### [What is expected]
Pull out the lines from the one containing "What type of" through the final line of the listing below and repeat them exactly. Leave the pictures behind.

--- Entries shown ---

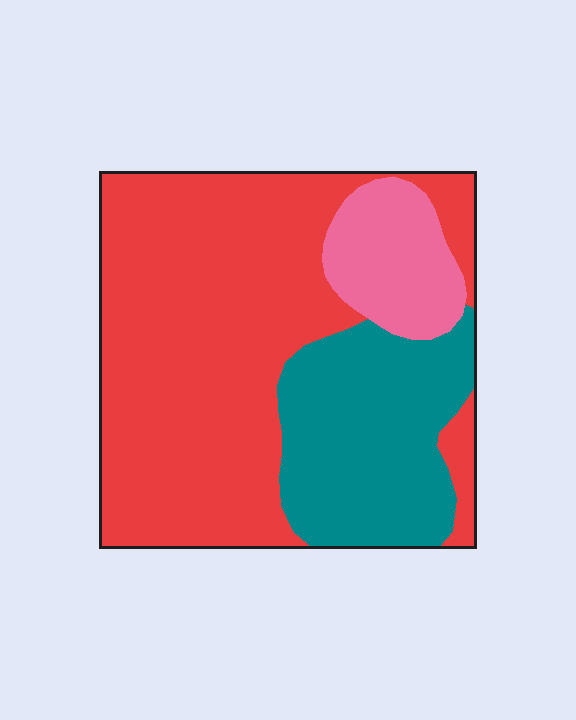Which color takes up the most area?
Red, at roughly 60%.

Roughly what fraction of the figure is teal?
Teal takes up between a sixth and a third of the figure.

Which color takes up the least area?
Pink, at roughly 10%.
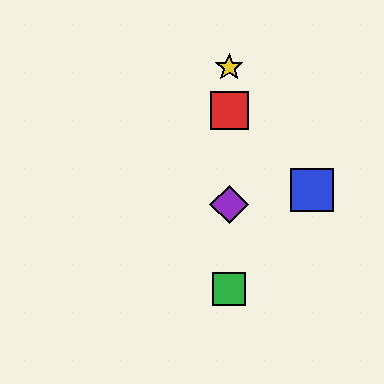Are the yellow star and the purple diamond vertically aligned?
Yes, both are at x≈229.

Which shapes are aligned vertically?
The red square, the green square, the yellow star, the purple diamond are aligned vertically.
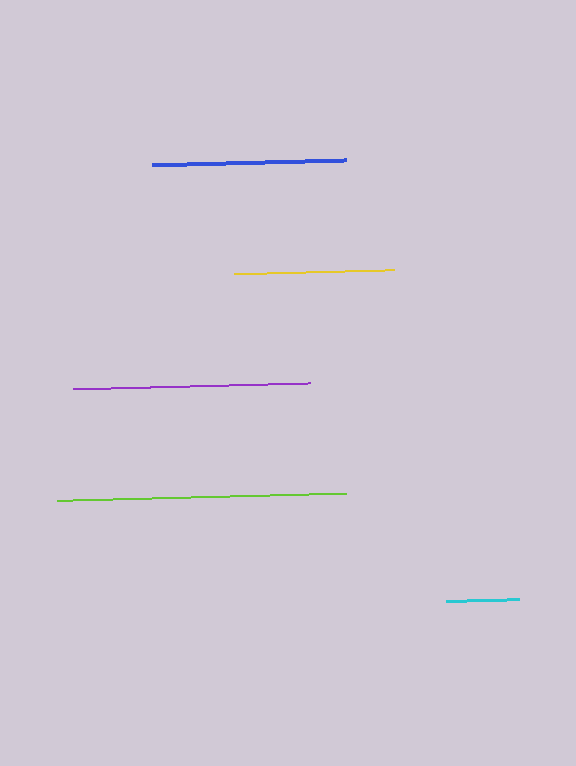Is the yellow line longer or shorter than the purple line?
The purple line is longer than the yellow line.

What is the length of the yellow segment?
The yellow segment is approximately 160 pixels long.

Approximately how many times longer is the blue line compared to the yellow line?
The blue line is approximately 1.2 times the length of the yellow line.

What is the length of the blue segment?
The blue segment is approximately 194 pixels long.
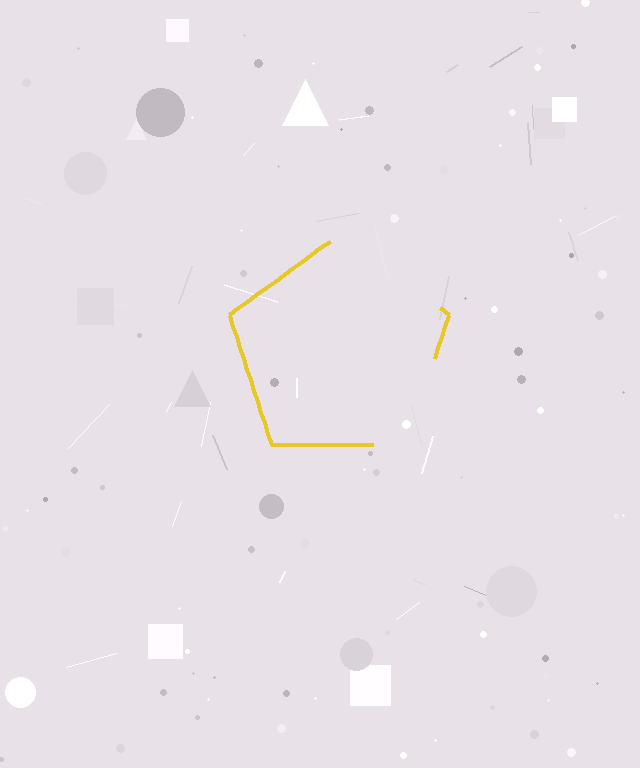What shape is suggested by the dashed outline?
The dashed outline suggests a pentagon.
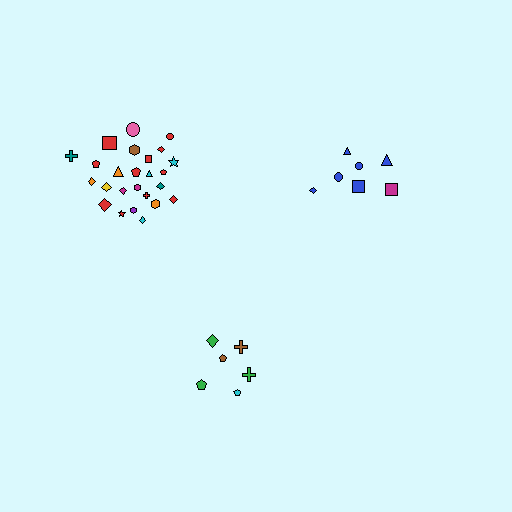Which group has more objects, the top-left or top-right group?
The top-left group.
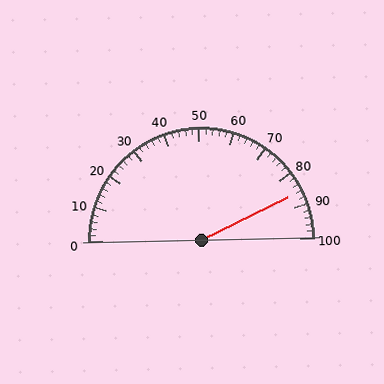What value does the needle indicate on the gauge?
The needle indicates approximately 86.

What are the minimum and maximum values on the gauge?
The gauge ranges from 0 to 100.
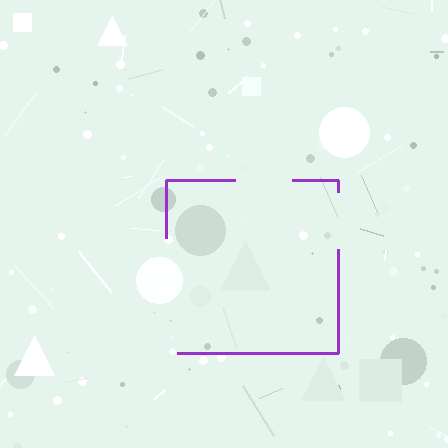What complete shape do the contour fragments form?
The contour fragments form a square.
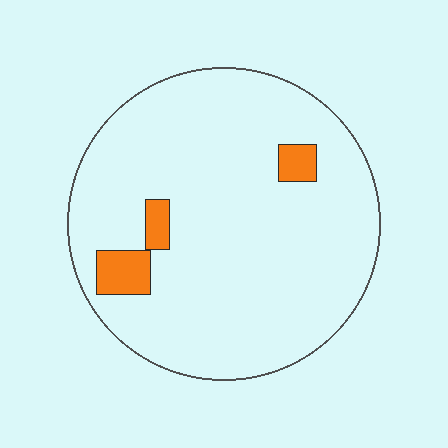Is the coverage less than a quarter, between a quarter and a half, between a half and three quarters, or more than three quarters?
Less than a quarter.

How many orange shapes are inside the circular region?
3.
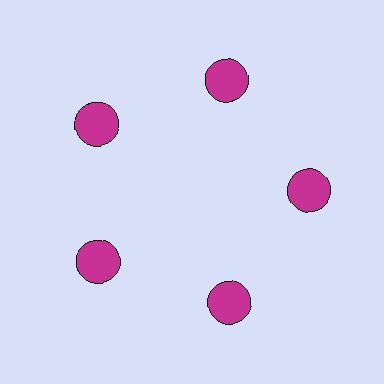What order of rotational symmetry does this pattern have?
This pattern has 5-fold rotational symmetry.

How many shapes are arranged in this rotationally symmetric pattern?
There are 5 shapes, arranged in 5 groups of 1.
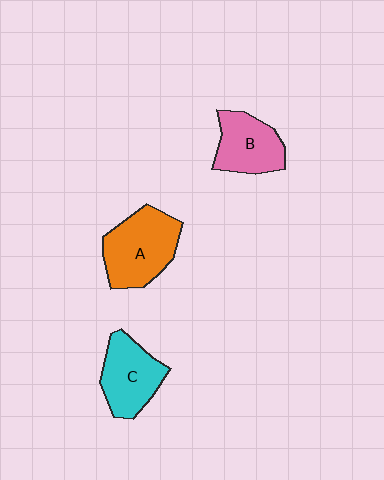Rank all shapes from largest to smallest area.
From largest to smallest: A (orange), C (cyan), B (pink).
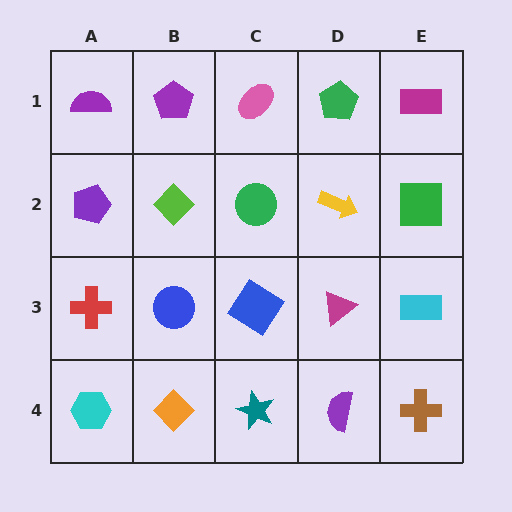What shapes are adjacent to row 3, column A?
A purple pentagon (row 2, column A), a cyan hexagon (row 4, column A), a blue circle (row 3, column B).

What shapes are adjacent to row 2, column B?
A purple pentagon (row 1, column B), a blue circle (row 3, column B), a purple pentagon (row 2, column A), a green circle (row 2, column C).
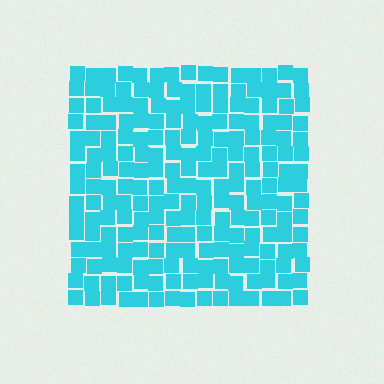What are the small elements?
The small elements are squares.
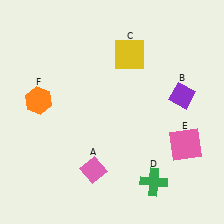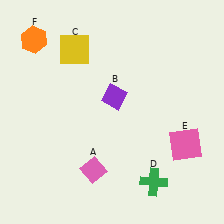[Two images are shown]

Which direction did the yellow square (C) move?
The yellow square (C) moved left.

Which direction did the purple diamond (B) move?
The purple diamond (B) moved left.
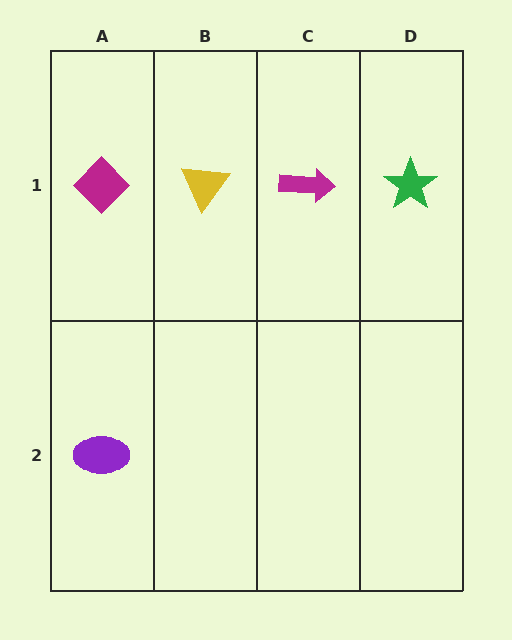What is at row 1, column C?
A magenta arrow.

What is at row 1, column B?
A yellow triangle.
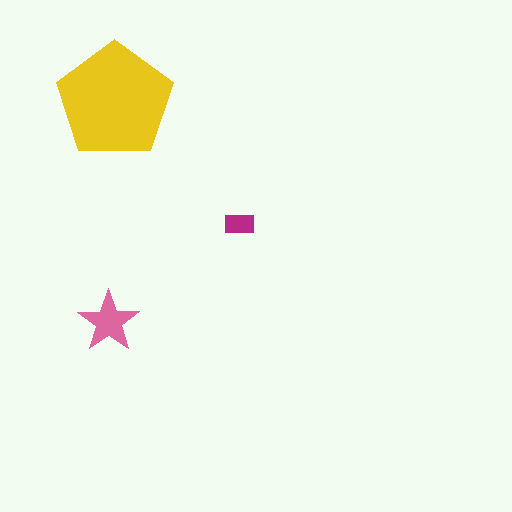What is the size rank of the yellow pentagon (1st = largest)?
1st.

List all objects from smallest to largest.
The magenta rectangle, the pink star, the yellow pentagon.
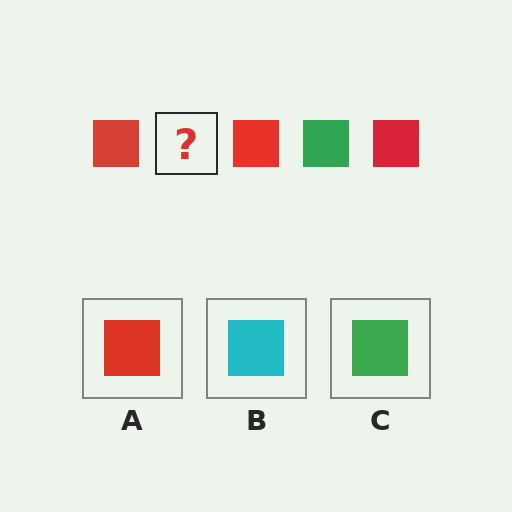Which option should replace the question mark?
Option C.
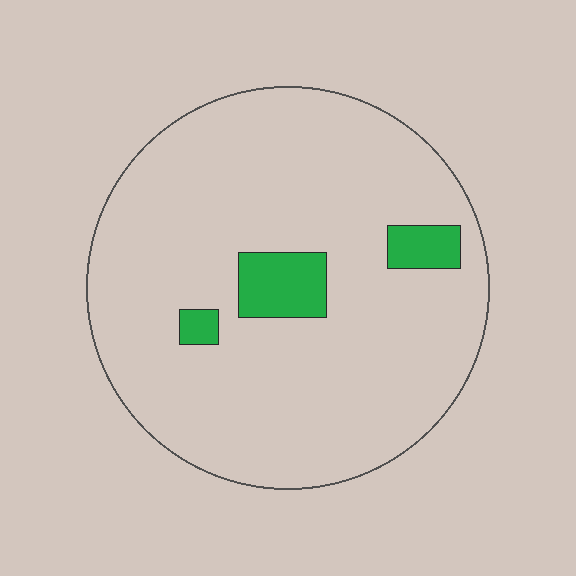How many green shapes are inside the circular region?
3.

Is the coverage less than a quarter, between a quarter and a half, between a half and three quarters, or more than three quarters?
Less than a quarter.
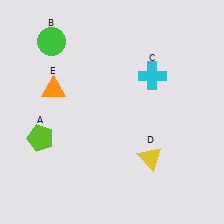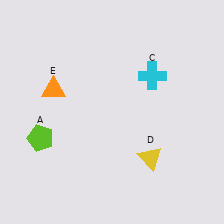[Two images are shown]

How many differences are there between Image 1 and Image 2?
There is 1 difference between the two images.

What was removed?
The green circle (B) was removed in Image 2.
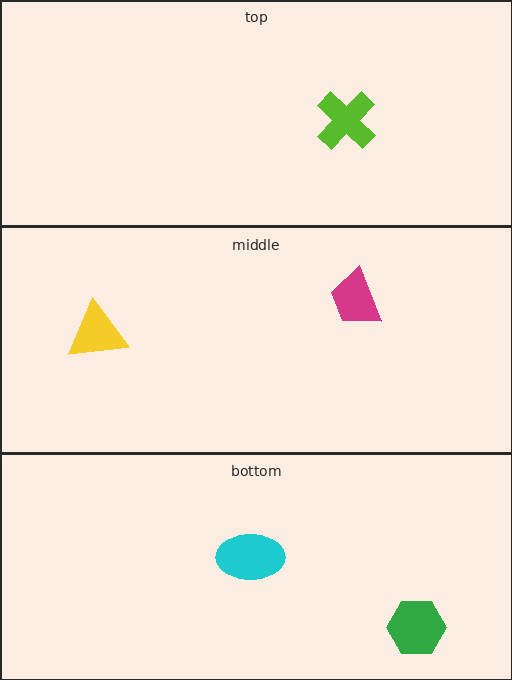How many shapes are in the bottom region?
2.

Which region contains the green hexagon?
The bottom region.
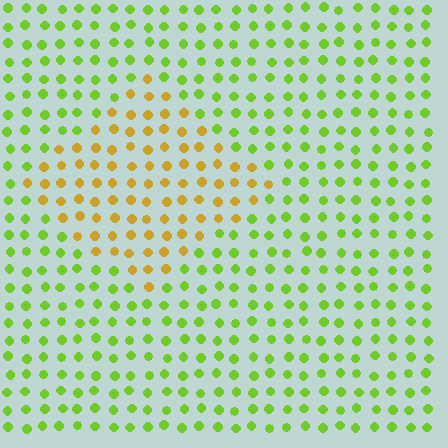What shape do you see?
I see a diamond.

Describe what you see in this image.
The image is filled with small lime elements in a uniform arrangement. A diamond-shaped region is visible where the elements are tinted to a slightly different hue, forming a subtle color boundary.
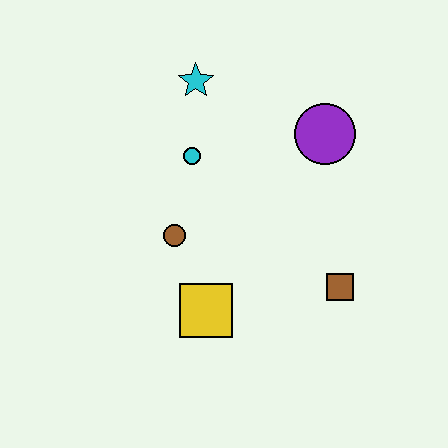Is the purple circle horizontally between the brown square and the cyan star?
Yes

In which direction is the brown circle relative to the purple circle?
The brown circle is to the left of the purple circle.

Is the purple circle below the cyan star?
Yes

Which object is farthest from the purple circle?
The yellow square is farthest from the purple circle.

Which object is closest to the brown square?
The yellow square is closest to the brown square.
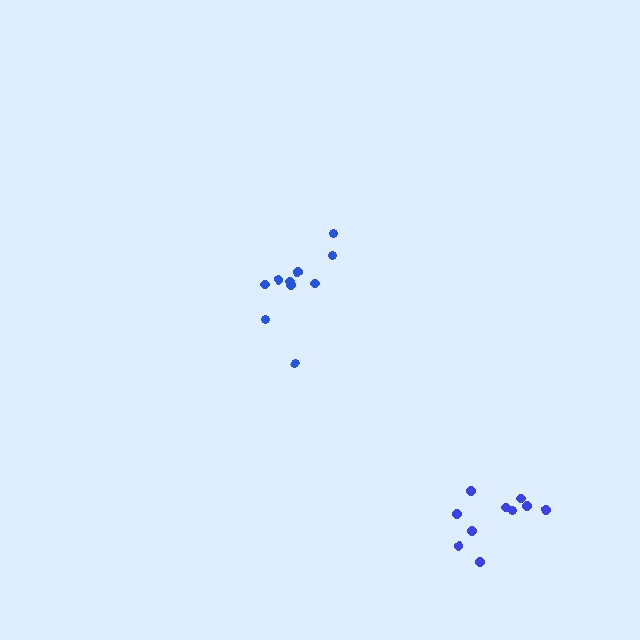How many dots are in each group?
Group 1: 10 dots, Group 2: 10 dots (20 total).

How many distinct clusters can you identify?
There are 2 distinct clusters.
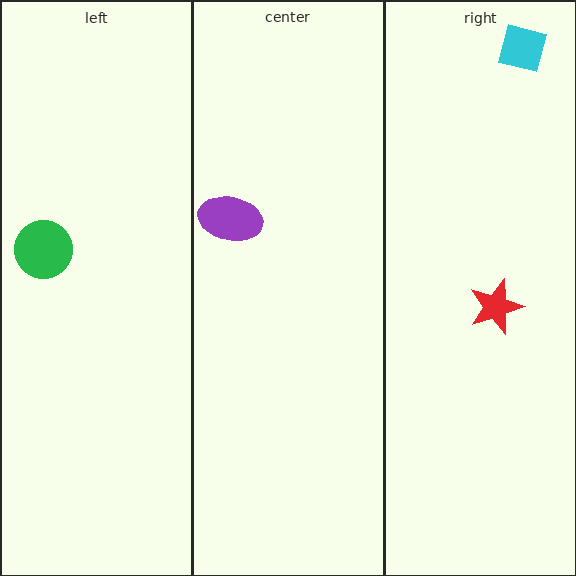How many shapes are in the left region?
1.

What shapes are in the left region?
The green circle.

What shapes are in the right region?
The cyan square, the red star.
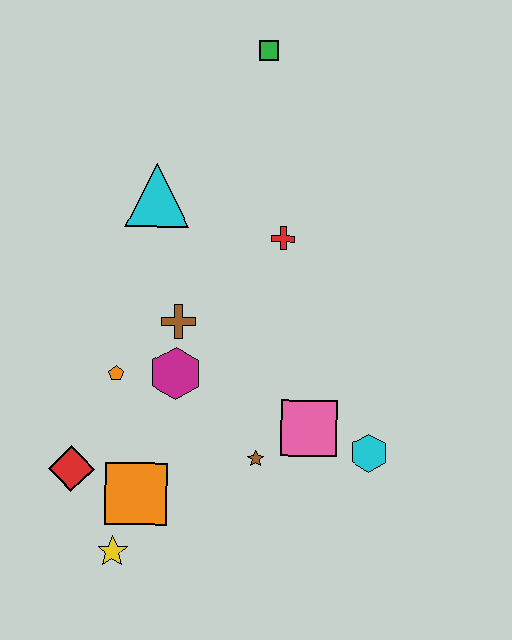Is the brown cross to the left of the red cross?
Yes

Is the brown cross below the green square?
Yes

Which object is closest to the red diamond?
The orange square is closest to the red diamond.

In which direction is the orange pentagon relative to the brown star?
The orange pentagon is to the left of the brown star.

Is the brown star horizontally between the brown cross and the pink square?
Yes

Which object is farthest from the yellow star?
The green square is farthest from the yellow star.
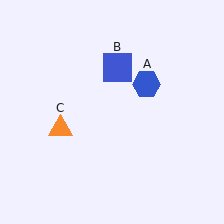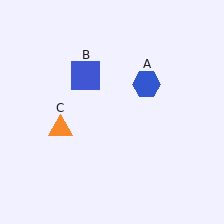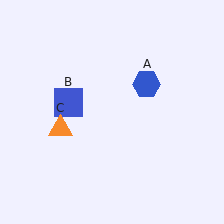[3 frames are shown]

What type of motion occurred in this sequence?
The blue square (object B) rotated counterclockwise around the center of the scene.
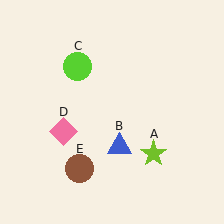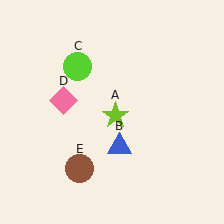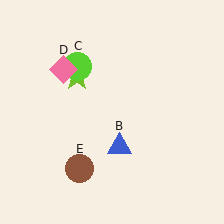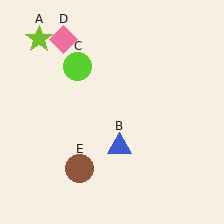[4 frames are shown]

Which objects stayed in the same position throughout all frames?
Blue triangle (object B) and lime circle (object C) and brown circle (object E) remained stationary.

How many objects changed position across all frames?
2 objects changed position: lime star (object A), pink diamond (object D).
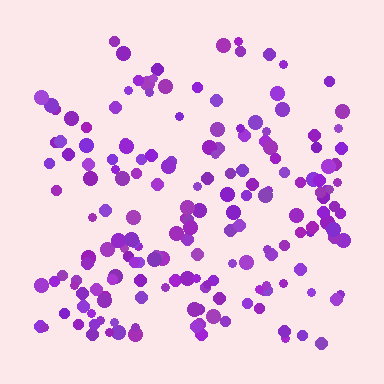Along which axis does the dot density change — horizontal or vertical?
Vertical.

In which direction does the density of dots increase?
From top to bottom, with the bottom side densest.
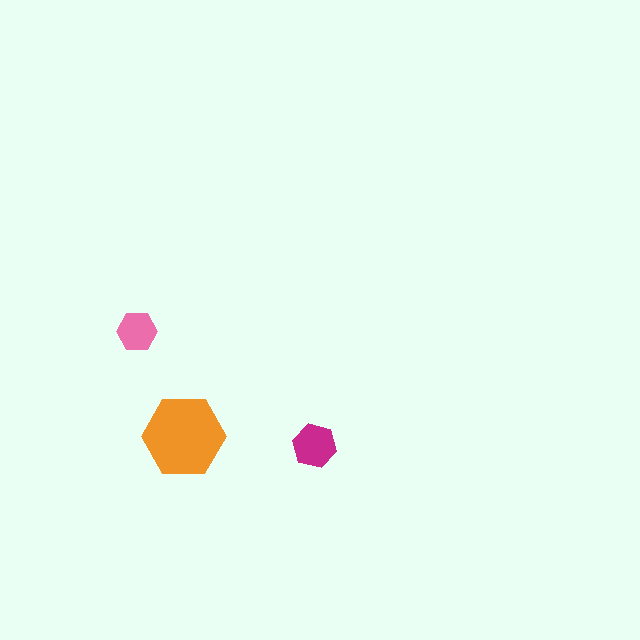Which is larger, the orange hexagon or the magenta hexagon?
The orange one.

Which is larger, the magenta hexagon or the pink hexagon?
The magenta one.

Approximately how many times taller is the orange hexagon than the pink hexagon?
About 2 times taller.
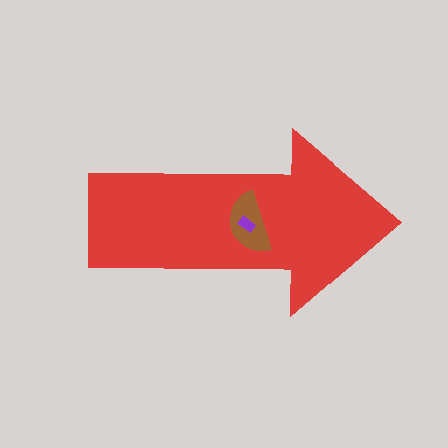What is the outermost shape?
The red arrow.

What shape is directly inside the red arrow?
The brown semicircle.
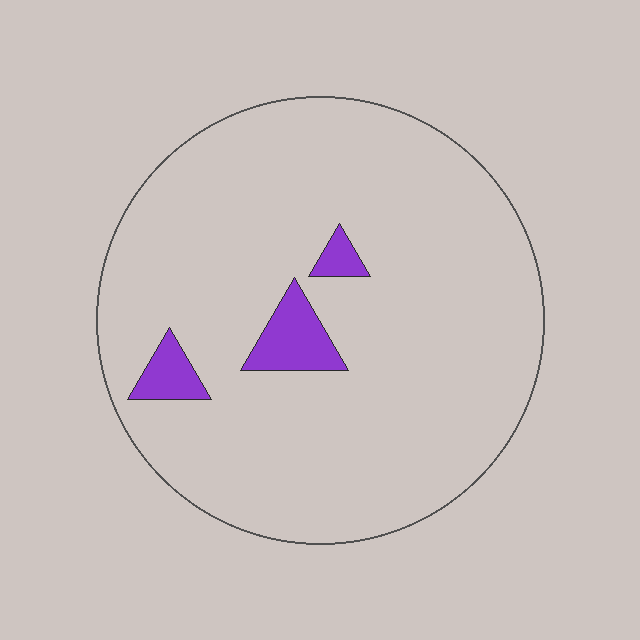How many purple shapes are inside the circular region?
3.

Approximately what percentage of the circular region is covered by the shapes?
Approximately 5%.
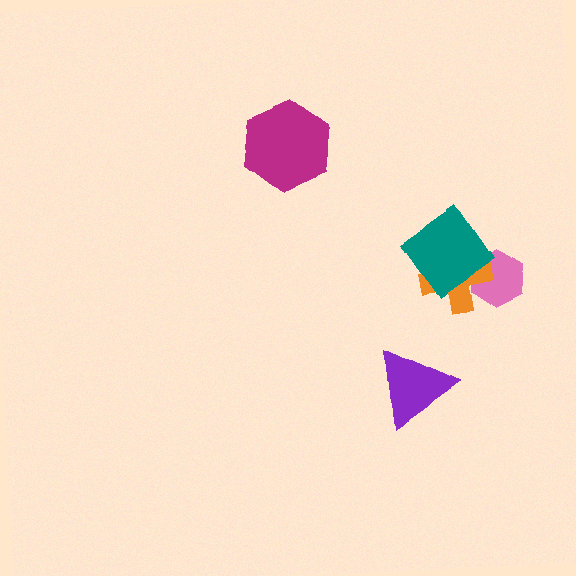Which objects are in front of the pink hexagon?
2 objects cover part of the pink hexagon: the orange cross and the teal diamond.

---

### [Reply to the task]
What type of motion occurred in this sequence?
The blue square (object B) rotated counterclockwise around the center of the scene.
[4 frames are shown]

Which objects stayed in the same position throughout all frames?
Blue triangle (object B) and lime circle (object C) and brown circle (object E) remained stationary.

How many objects changed position across all frames?
2 objects changed position: lime star (object A), pink diamond (object D).
Along which axis does the dot density change — horizontal or vertical?
Vertical.

In which direction does the density of dots increase?
From top to bottom, with the bottom side densest.
Which is larger, the orange hexagon or the magenta hexagon?
The orange one.

Which is larger, the magenta hexagon or the pink hexagon?
The magenta one.

Approximately how many times taller is the orange hexagon than the pink hexagon?
About 2 times taller.
What is the outermost shape?
The red arrow.

What shape is directly inside the red arrow?
The brown semicircle.
How many purple shapes are inside the circular region?
3.

Approximately what percentage of the circular region is covered by the shapes?
Approximately 5%.
Which objects are in front of the pink hexagon?
2 objects cover part of the pink hexagon: the orange cross and the teal diamond.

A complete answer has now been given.